Data provided:
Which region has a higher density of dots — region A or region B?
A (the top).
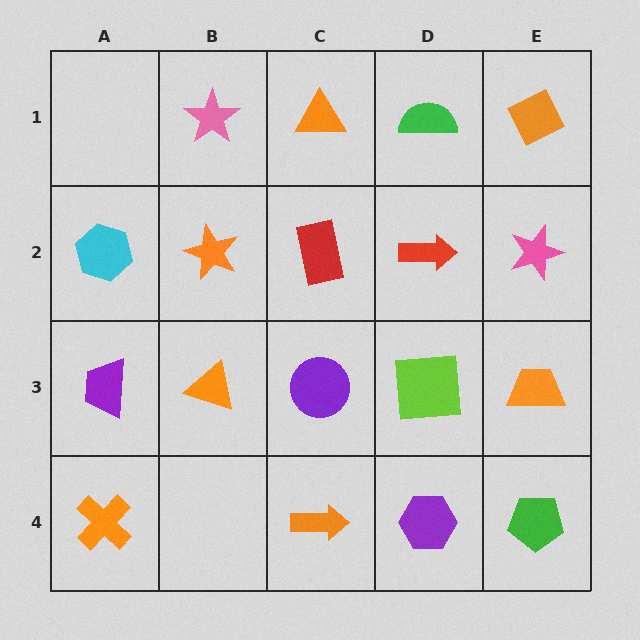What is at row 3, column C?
A purple circle.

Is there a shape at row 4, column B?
No, that cell is empty.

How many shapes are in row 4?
4 shapes.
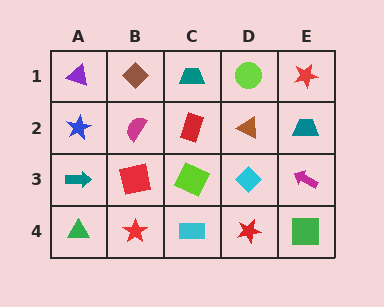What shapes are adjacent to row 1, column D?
A brown triangle (row 2, column D), a teal trapezoid (row 1, column C), a red star (row 1, column E).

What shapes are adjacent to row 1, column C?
A red rectangle (row 2, column C), a brown diamond (row 1, column B), a lime circle (row 1, column D).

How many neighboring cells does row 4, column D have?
3.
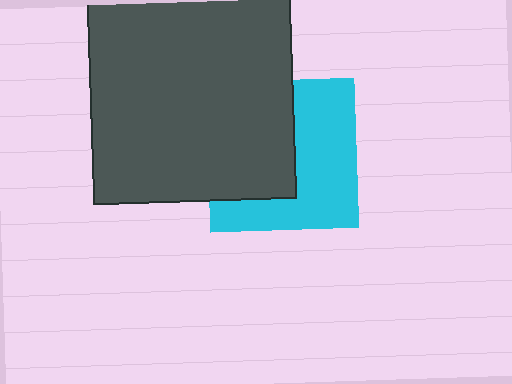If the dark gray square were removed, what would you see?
You would see the complete cyan square.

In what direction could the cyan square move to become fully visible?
The cyan square could move right. That would shift it out from behind the dark gray square entirely.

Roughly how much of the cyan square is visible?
About half of it is visible (roughly 53%).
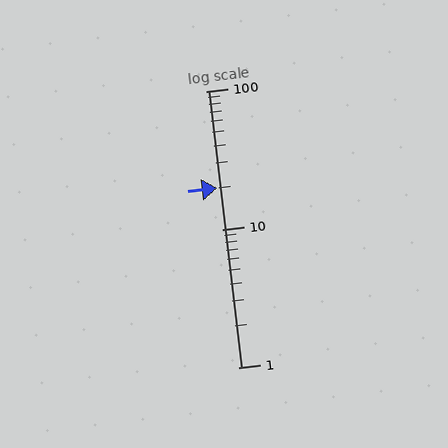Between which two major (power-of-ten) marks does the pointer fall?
The pointer is between 10 and 100.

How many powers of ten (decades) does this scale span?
The scale spans 2 decades, from 1 to 100.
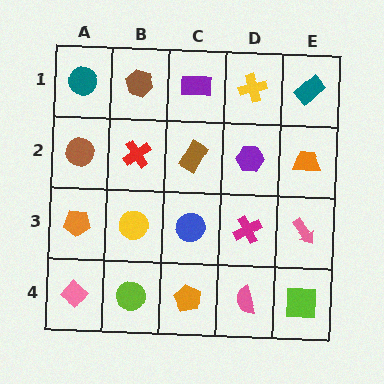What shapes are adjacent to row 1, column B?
A red cross (row 2, column B), a teal circle (row 1, column A), a purple rectangle (row 1, column C).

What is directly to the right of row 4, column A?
A lime circle.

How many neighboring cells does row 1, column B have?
3.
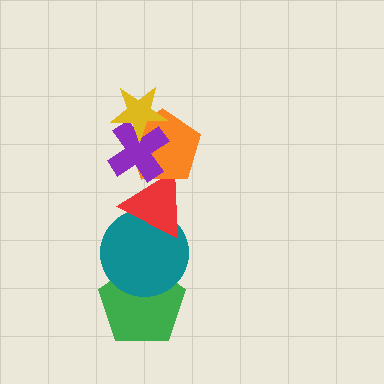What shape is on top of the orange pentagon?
The purple cross is on top of the orange pentagon.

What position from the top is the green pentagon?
The green pentagon is 6th from the top.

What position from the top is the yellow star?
The yellow star is 1st from the top.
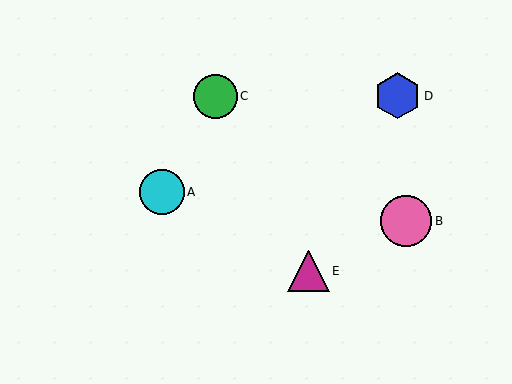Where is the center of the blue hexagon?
The center of the blue hexagon is at (398, 96).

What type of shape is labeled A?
Shape A is a cyan circle.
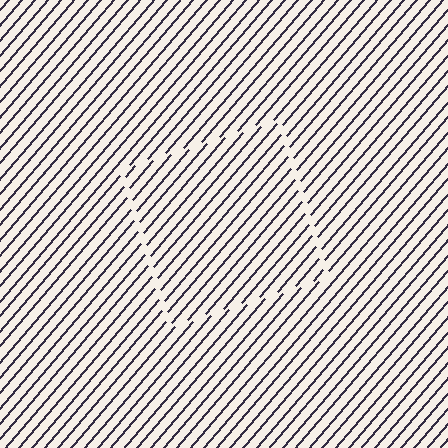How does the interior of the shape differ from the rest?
The interior of the shape contains the same grating, shifted by half a period — the contour is defined by the phase discontinuity where line-ends from the inner and outer gratings abut.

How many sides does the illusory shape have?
4 sides — the line-ends trace a square.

Problem description:
Every record should be duplicated exactly, though any picture in it must be left out.

Result:
Which region has a higher density of dots — region A or region B?
A (the top).
What is at row 3, column C?
A purple circle.

Is there a shape at row 4, column B?
No, that cell is empty.

How many shapes are in row 4?
4 shapes.
What shapes are adjacent to row 1, column D?
A brown triangle (row 2, column D), a teal trapezoid (row 1, column C), a red star (row 1, column E).

What shapes are adjacent to row 1, column C?
A red rectangle (row 2, column C), a brown diamond (row 1, column B), a lime circle (row 1, column D).

How many neighboring cells does row 4, column D have?
3.
If the dark gray square were removed, what would you see?
You would see the complete cyan square.

In what direction could the cyan square move to become fully visible?
The cyan square could move right. That would shift it out from behind the dark gray square entirely.

Roughly how much of the cyan square is visible?
About half of it is visible (roughly 53%).
Between which two major (power-of-ten) marks does the pointer fall?
The pointer is between 10 and 100.

How many powers of ten (decades) does this scale span?
The scale spans 2 decades, from 1 to 100.
What shapes are adjacent to row 1, column B?
A red cross (row 2, column B), a teal circle (row 1, column A), a purple rectangle (row 1, column C).

What is directly to the right of row 4, column A?
A lime circle.

How many neighboring cells does row 1, column B have?
3.
What shape is on top of the orange pentagon?
The purple cross is on top of the orange pentagon.

What position from the top is the green pentagon?
The green pentagon is 6th from the top.

What position from the top is the yellow star?
The yellow star is 1st from the top.
Where is the center of the blue hexagon?
The center of the blue hexagon is at (398, 96).

What type of shape is labeled A?
Shape A is a cyan circle.
How does the interior of the shape differ from the rest?
The interior of the shape contains the same grating, shifted by half a period — the contour is defined by the phase discontinuity where line-ends from the inner and outer gratings abut.

How many sides does the illusory shape have?
4 sides — the line-ends trace a square.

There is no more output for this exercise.